▶ **Exercise prompt**: Starting at the line that contains "What are the pixel coordinates of F?" and stopping at the line that contains "What is the", repeat every line exactly, the two end lines included, and nothing else.

▶ **Record list**:
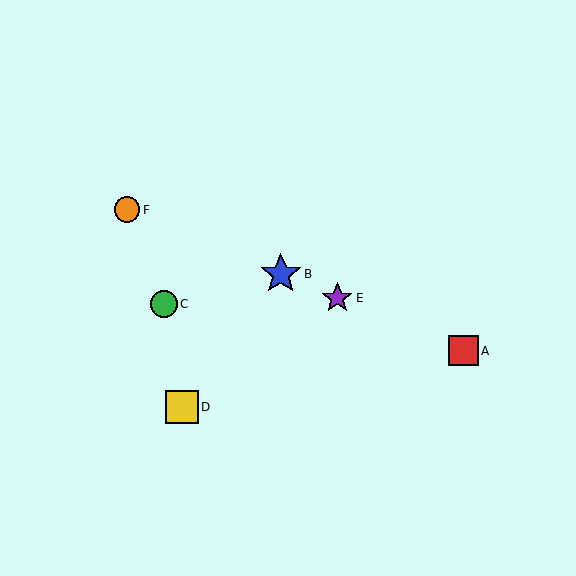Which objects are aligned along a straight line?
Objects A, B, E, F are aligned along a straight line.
---
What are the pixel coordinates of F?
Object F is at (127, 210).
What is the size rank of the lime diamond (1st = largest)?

▶ **Solution for this problem**:
What are the pixel coordinates of F?
Object F is at (127, 210).
What is the size rank of the lime diamond (1st = largest)?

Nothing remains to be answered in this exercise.